Dataset:
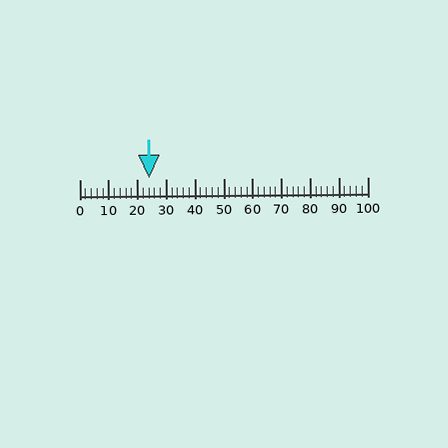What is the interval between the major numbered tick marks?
The major tick marks are spaced 10 units apart.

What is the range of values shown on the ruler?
The ruler shows values from 0 to 100.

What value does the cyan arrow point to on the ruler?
The cyan arrow points to approximately 24.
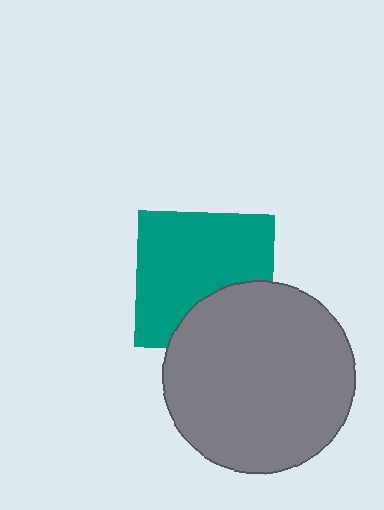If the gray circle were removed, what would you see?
You would see the complete teal square.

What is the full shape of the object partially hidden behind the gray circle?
The partially hidden object is a teal square.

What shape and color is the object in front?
The object in front is a gray circle.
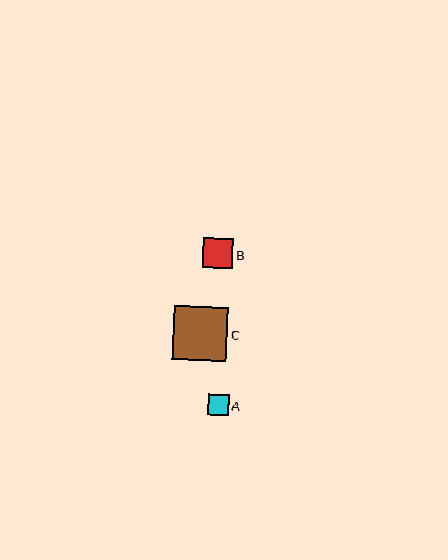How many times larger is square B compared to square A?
Square B is approximately 1.5 times the size of square A.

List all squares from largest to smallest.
From largest to smallest: C, B, A.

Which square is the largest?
Square C is the largest with a size of approximately 55 pixels.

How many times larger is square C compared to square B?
Square C is approximately 1.8 times the size of square B.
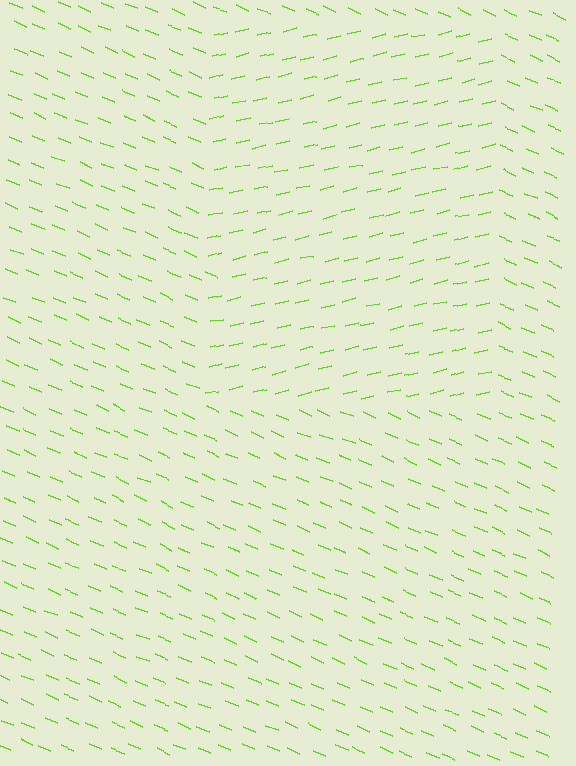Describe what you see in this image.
The image is filled with small lime line segments. A rectangle region in the image has lines oriented differently from the surrounding lines, creating a visible texture boundary.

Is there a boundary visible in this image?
Yes, there is a texture boundary formed by a change in line orientation.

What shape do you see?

What needs to be done: Repeat each record exactly as shown above, dropping all images.

The output:
What is the interval between the major numbered tick marks?
The major tick marks are spaced 10 units apart.

What is the range of values shown on the ruler?
The ruler shows values from 0 to 100.

What value does the cyan arrow point to on the ruler?
The cyan arrow points to approximately 24.
If the gray circle were removed, what would you see?
You would see the complete teal square.

What is the full shape of the object partially hidden behind the gray circle?
The partially hidden object is a teal square.

What shape and color is the object in front?
The object in front is a gray circle.
How many times larger is square B compared to square A?
Square B is approximately 1.5 times the size of square A.

List all squares from largest to smallest.
From largest to smallest: C, B, A.

Which square is the largest?
Square C is the largest with a size of approximately 55 pixels.

How many times larger is square C compared to square B?
Square C is approximately 1.8 times the size of square B.
Describe what you see in this image.
The image is filled with small lime line segments. A rectangle region in the image has lines oriented differently from the surrounding lines, creating a visible texture boundary.

Is there a boundary visible in this image?
Yes, there is a texture boundary formed by a change in line orientation.

What shape do you see?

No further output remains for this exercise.